• YOUR TASK
Reproduce the lines below with every "ABC notation" changed to "ABC transcription" and nothing else altered, and leave the pictures out of your answer.

===== DATA RECORDS =====

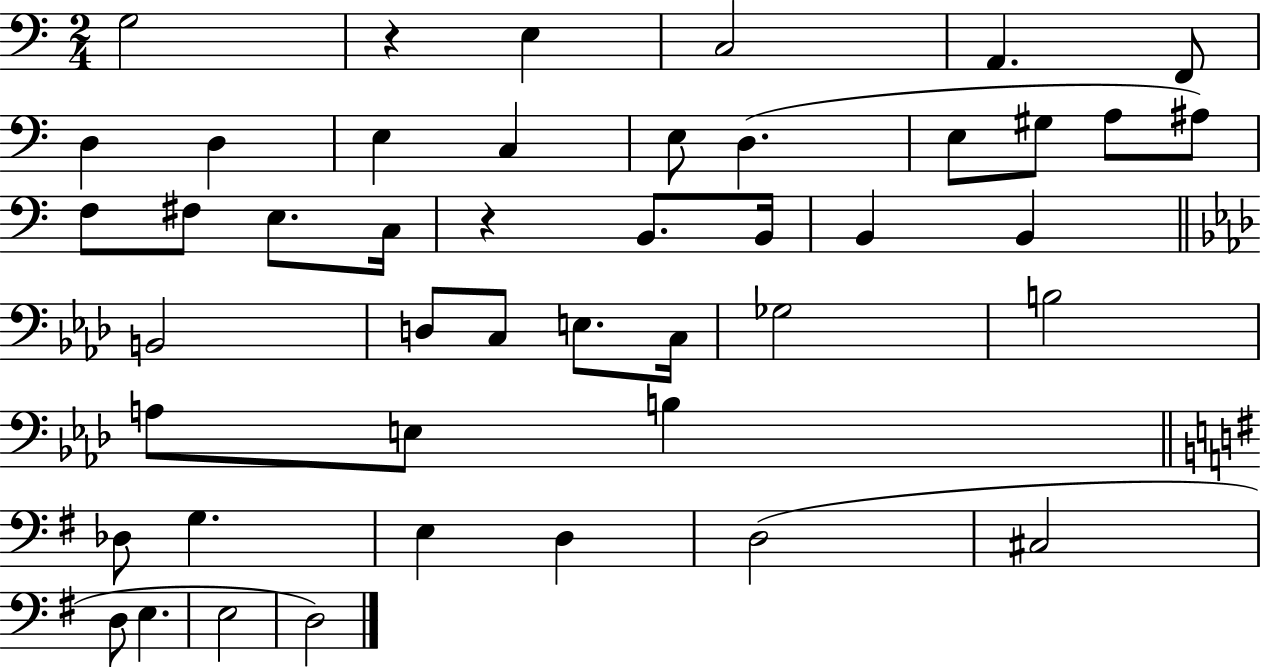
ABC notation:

X:1
T:Untitled
M:2/4
L:1/4
K:C
G,2 z E, C,2 A,, F,,/2 D, D, E, C, E,/2 D, E,/2 ^G,/2 A,/2 ^A,/2 F,/2 ^F,/2 E,/2 C,/4 z B,,/2 B,,/4 B,, B,, B,,2 D,/2 C,/2 E,/2 C,/4 _G,2 B,2 A,/2 E,/2 B, _D,/2 G, E, D, D,2 ^C,2 D,/2 E, E,2 D,2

=====

• ANSWER BELOW
ABC transcription:

X:1
T:Untitled
M:2/4
L:1/4
K:C
G,2 z E, C,2 A,, F,,/2 D, D, E, C, E,/2 D, E,/2 ^G,/2 A,/2 ^A,/2 F,/2 ^F,/2 E,/2 C,/4 z B,,/2 B,,/4 B,, B,, B,,2 D,/2 C,/2 E,/2 C,/4 _G,2 B,2 A,/2 E,/2 B, _D,/2 G, E, D, D,2 ^C,2 D,/2 E, E,2 D,2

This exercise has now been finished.